>>>>>

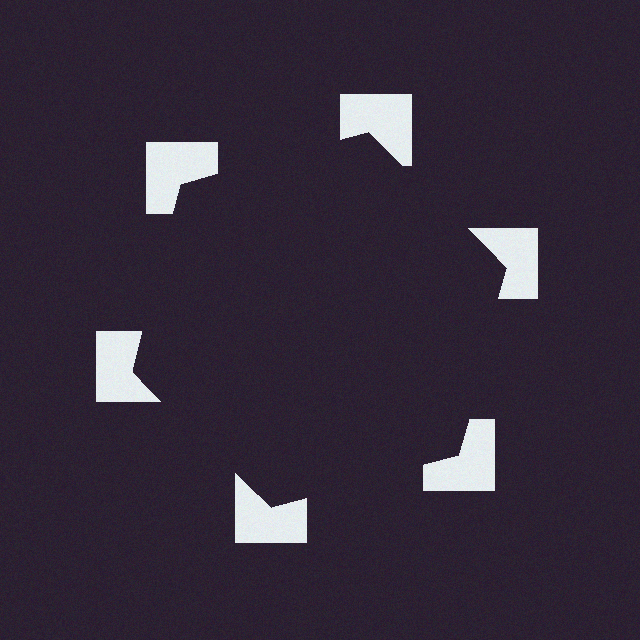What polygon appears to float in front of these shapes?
An illusory hexagon — its edges are inferred from the aligned wedge cuts in the notched squares, not physically drawn.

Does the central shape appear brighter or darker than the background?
It typically appears slightly darker than the background, even though no actual brightness change is drawn.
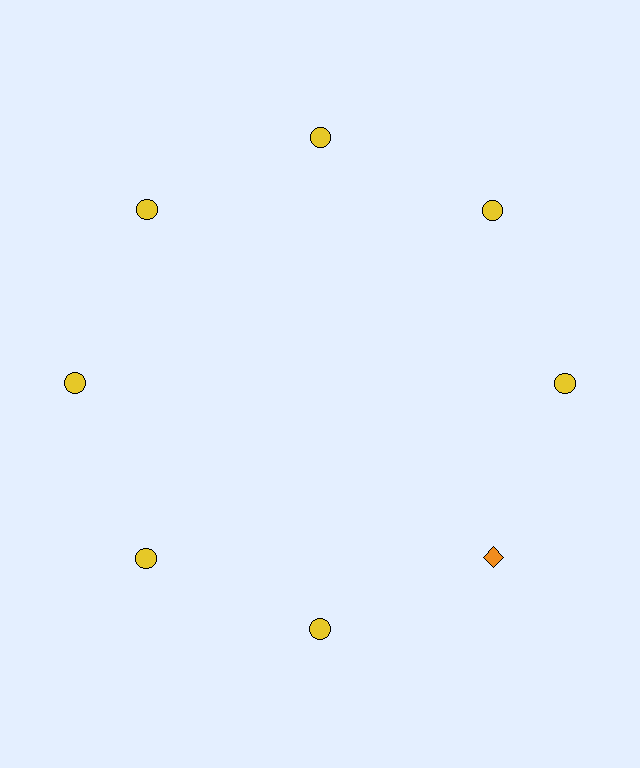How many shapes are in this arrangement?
There are 8 shapes arranged in a ring pattern.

<<<<<

* [AIM]: Write out each line of the data exactly; the images should be left out.

* [TASK ANSWER]:
What polygon appears to float in front of these shapes?
An illusory hexagon — its edges are inferred from the aligned wedge cuts in the notched squares, not physically drawn.

Does the central shape appear brighter or darker than the background?
It typically appears slightly darker than the background, even though no actual brightness change is drawn.
How many shapes are in this arrangement?
There are 8 shapes arranged in a ring pattern.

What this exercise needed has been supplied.